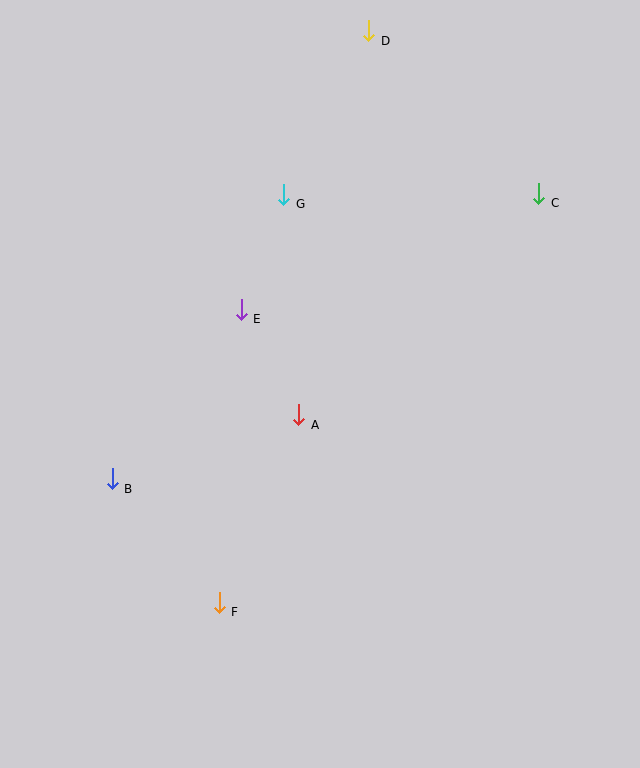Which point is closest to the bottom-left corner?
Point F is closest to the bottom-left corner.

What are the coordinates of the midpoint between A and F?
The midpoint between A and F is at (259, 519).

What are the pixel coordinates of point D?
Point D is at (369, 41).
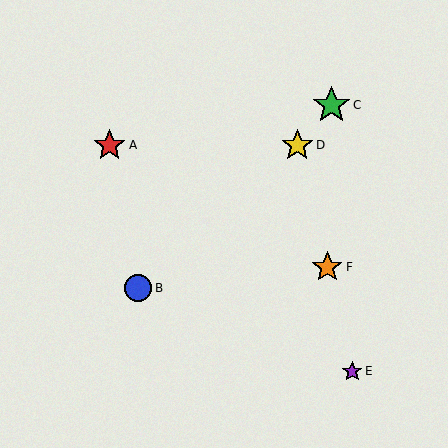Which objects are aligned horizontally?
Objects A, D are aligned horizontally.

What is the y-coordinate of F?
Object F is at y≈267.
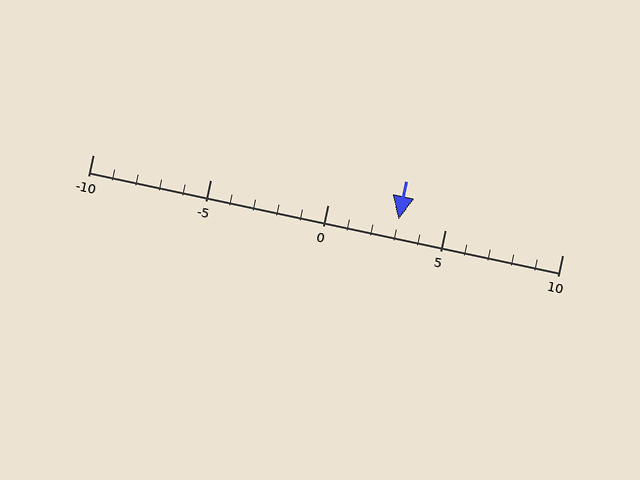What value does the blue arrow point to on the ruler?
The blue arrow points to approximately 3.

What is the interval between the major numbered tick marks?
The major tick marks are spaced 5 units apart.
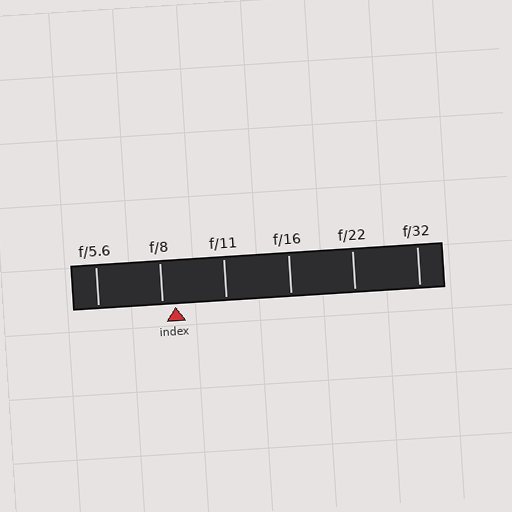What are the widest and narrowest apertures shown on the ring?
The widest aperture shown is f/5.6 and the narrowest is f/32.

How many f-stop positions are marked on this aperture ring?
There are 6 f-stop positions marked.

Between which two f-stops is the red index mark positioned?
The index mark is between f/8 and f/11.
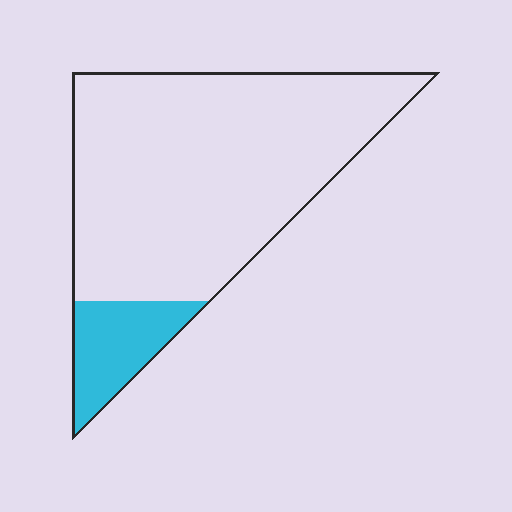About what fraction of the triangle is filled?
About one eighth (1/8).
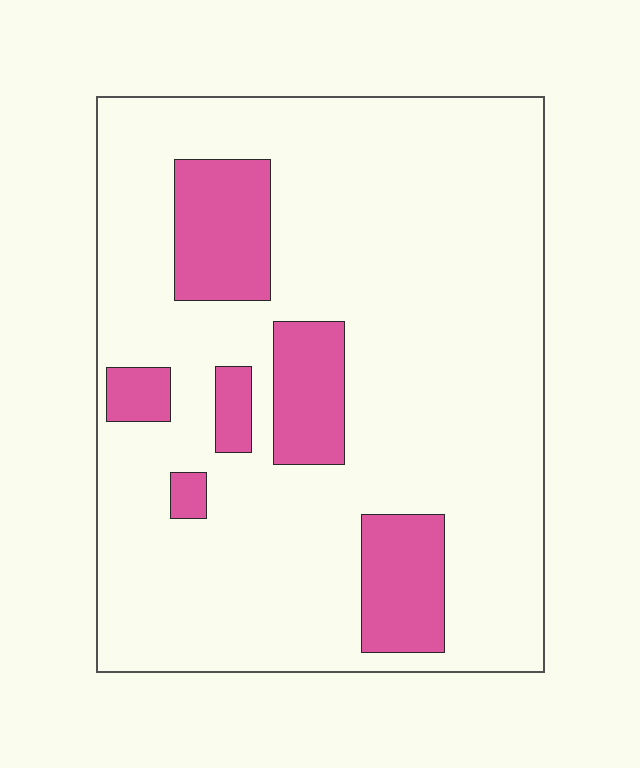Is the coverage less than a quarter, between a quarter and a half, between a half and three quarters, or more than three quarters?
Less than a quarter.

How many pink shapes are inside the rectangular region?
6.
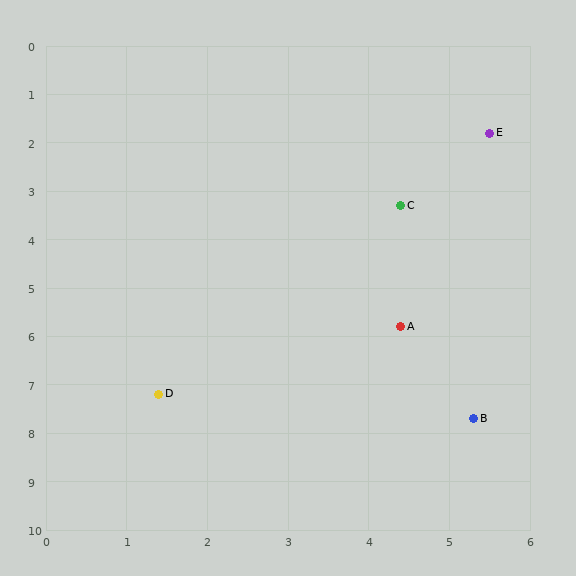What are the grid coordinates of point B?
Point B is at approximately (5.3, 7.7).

• Given instruction
Using the records above, extract exactly and only the lines from the one with "Which objects are aligned horizontally?" through the final line, inclusive, leaving out pictures.

• Problem solution
Which objects are aligned horizontally?
Objects A, D are aligned horizontally.

What is the y-coordinate of F?
Object F is at y≈267.
What value does the blue arrow point to on the ruler?
The blue arrow points to approximately 3.

What is the interval between the major numbered tick marks?
The major tick marks are spaced 5 units apart.
What are the widest and narrowest apertures shown on the ring?
The widest aperture shown is f/5.6 and the narrowest is f/32.

How many f-stop positions are marked on this aperture ring?
There are 6 f-stop positions marked.

Between which two f-stops is the red index mark positioned?
The index mark is between f/8 and f/11.
About what fraction of the triangle is filled?
About one eighth (1/8).
Is the coverage less than a quarter, between a quarter and a half, between a half and three quarters, or more than three quarters?
Less than a quarter.

How many pink shapes are inside the rectangular region?
6.
What are the grid coordinates of point B?
Point B is at approximately (5.3, 7.7).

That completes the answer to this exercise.